Nothing but the records, transcribed exactly, should appear in the answer; leave the pictures out.

▸ The input
--
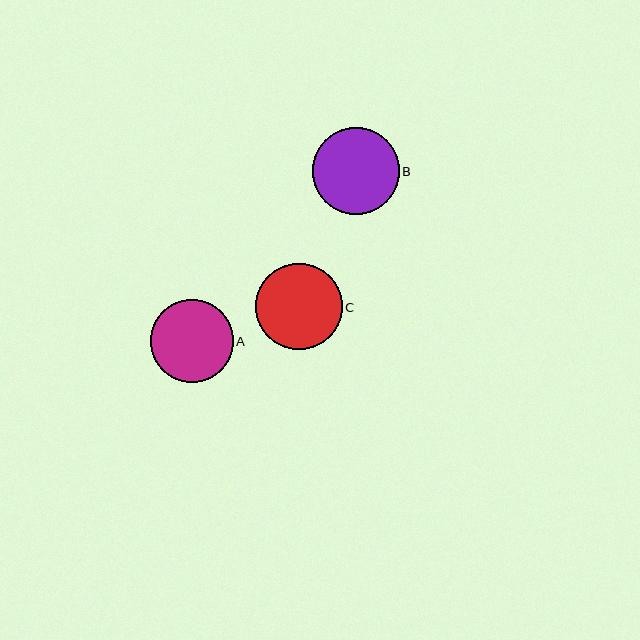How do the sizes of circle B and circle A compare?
Circle B and circle A are approximately the same size.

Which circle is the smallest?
Circle A is the smallest with a size of approximately 82 pixels.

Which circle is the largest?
Circle C is the largest with a size of approximately 86 pixels.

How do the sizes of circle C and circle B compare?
Circle C and circle B are approximately the same size.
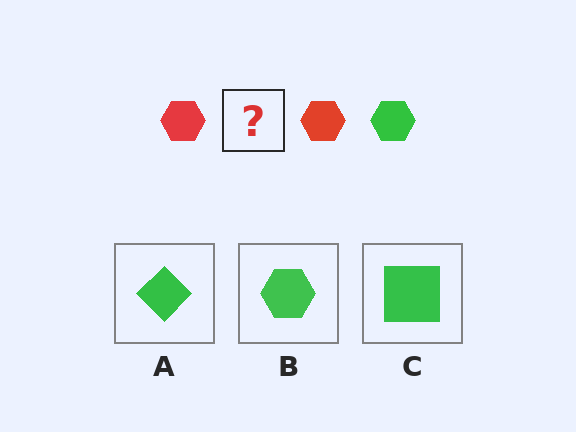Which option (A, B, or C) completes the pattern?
B.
--
▸ Result of this task
How do the sizes of circle B and circle A compare?
Circle B and circle A are approximately the same size.

Which circle is the smallest?
Circle A is the smallest with a size of approximately 82 pixels.

Which circle is the largest?
Circle C is the largest with a size of approximately 86 pixels.

How do the sizes of circle C and circle B compare?
Circle C and circle B are approximately the same size.
Which option (A, B, or C) completes the pattern?
B.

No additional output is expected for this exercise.